DIRECTIONS FOR THIS TASK
Extract exactly and only the lines from the one containing "How many green" through the end of the entries below. Pictures should not appear in the copy.
BEGIN SUPPLIED DATA
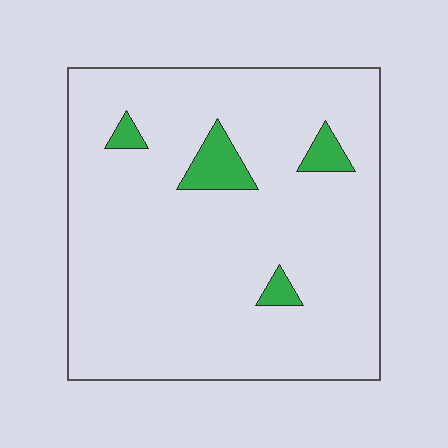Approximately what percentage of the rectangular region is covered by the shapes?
Approximately 5%.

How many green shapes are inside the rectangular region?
4.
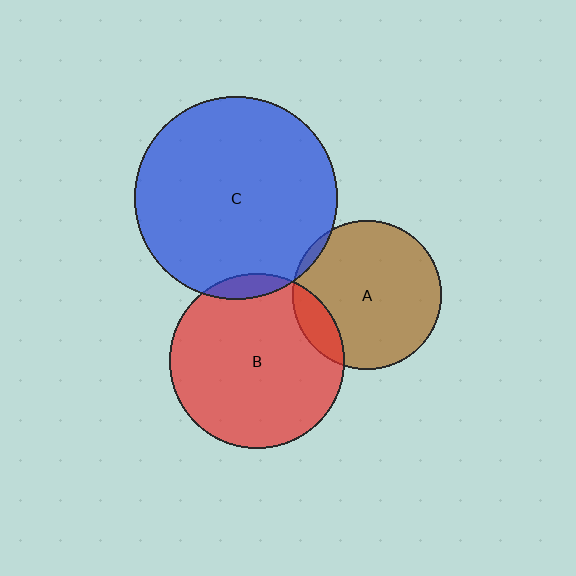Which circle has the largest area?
Circle C (blue).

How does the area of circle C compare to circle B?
Approximately 1.4 times.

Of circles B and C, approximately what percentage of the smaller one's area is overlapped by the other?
Approximately 5%.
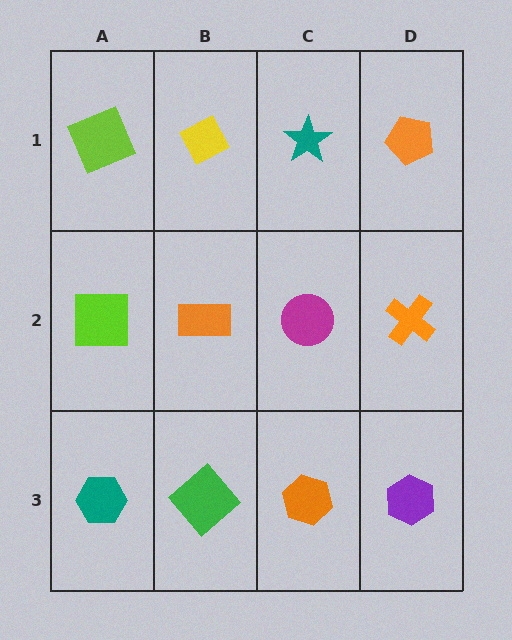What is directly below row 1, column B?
An orange rectangle.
END SUPPLIED DATA
ANSWER TO THE PROBLEM
How many green shapes are inside the rectangular region?
4.
Which circle has the largest area?
Circle C (blue).

How does the area of circle C compare to circle B?
Approximately 1.4 times.

Of circles B and C, approximately what percentage of the smaller one's area is overlapped by the other?
Approximately 5%.
What is directly below row 1, column B?
An orange rectangle.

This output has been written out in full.